= Exercise objective =
Everything from the line containing "Is shape A more than half filled?" through the last line of the data below is to be retyped exactly, apart from the pictures.

= Exercise data =

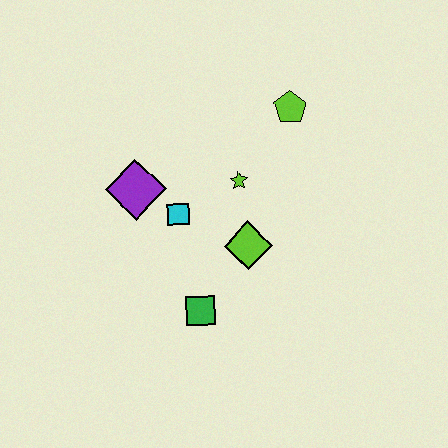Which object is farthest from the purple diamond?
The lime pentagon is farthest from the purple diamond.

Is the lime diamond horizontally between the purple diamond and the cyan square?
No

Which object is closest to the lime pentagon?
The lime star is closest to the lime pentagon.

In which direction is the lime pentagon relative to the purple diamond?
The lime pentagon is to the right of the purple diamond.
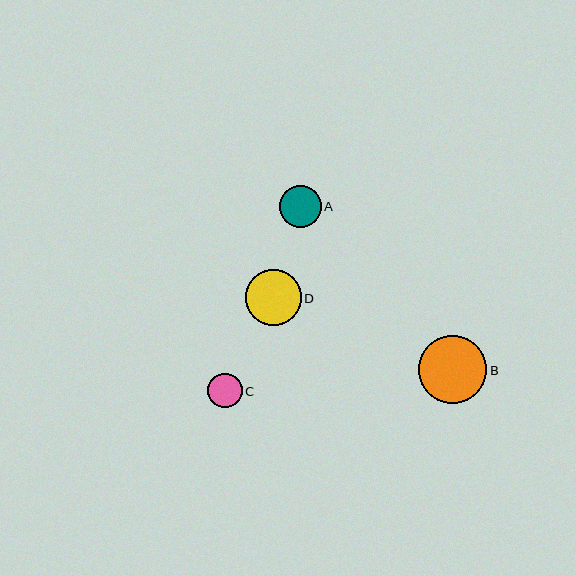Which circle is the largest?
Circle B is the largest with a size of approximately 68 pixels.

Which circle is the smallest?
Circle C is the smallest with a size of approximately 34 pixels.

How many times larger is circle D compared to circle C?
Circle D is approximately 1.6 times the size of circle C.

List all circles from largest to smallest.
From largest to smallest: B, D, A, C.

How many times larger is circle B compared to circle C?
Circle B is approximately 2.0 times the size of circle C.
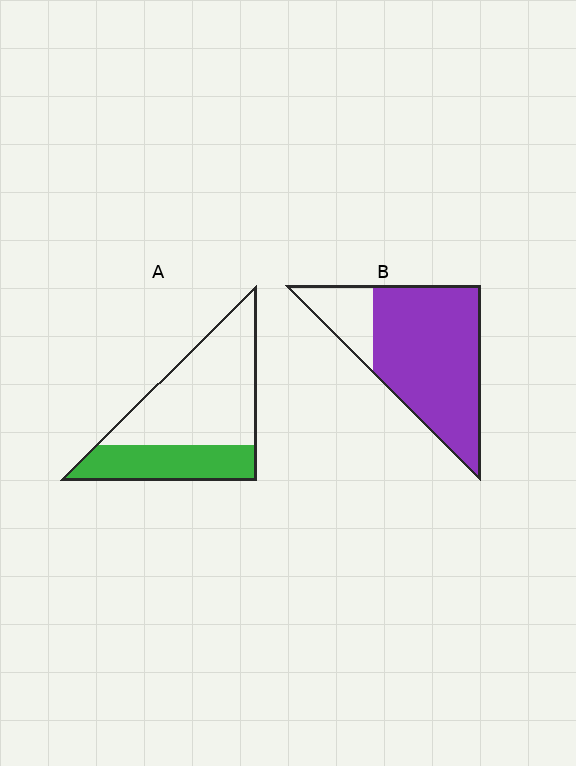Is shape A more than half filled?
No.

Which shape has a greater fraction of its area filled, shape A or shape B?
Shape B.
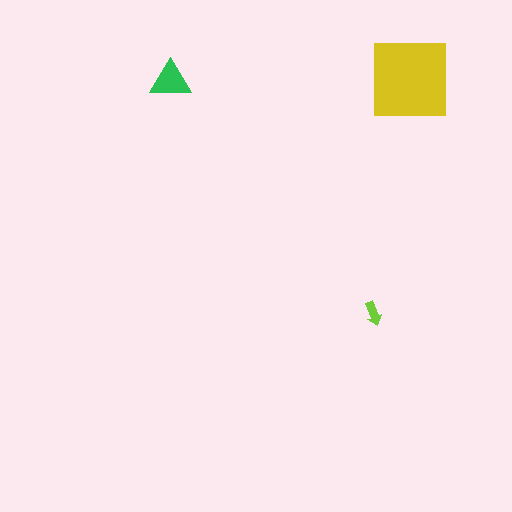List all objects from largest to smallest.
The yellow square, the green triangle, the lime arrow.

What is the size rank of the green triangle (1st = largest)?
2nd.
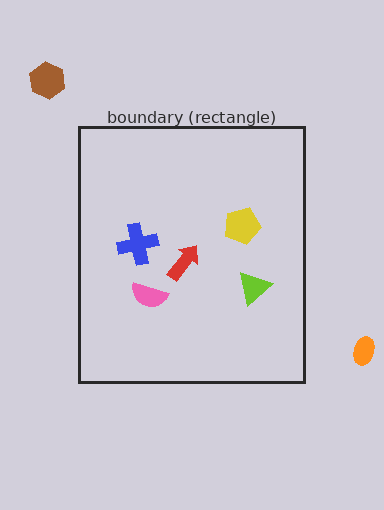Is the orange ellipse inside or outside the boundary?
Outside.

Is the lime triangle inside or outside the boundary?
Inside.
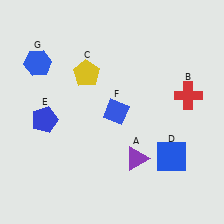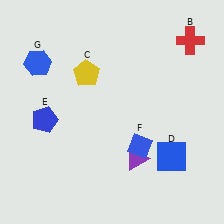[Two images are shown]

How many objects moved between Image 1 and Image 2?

= Complete output =
Is shape A more than half filled?
No.

Which shape has a greater fraction of its area filled, shape A or shape B?
Shape B.
List all objects from largest to smallest.
The yellow square, the green triangle, the lime arrow.

What is the size rank of the green triangle (1st = largest)?
2nd.
Is the orange ellipse inside or outside the boundary?
Outside.

Is the lime triangle inside or outside the boundary?
Inside.
[Two images are shown]

How many objects moved between Image 1 and Image 2?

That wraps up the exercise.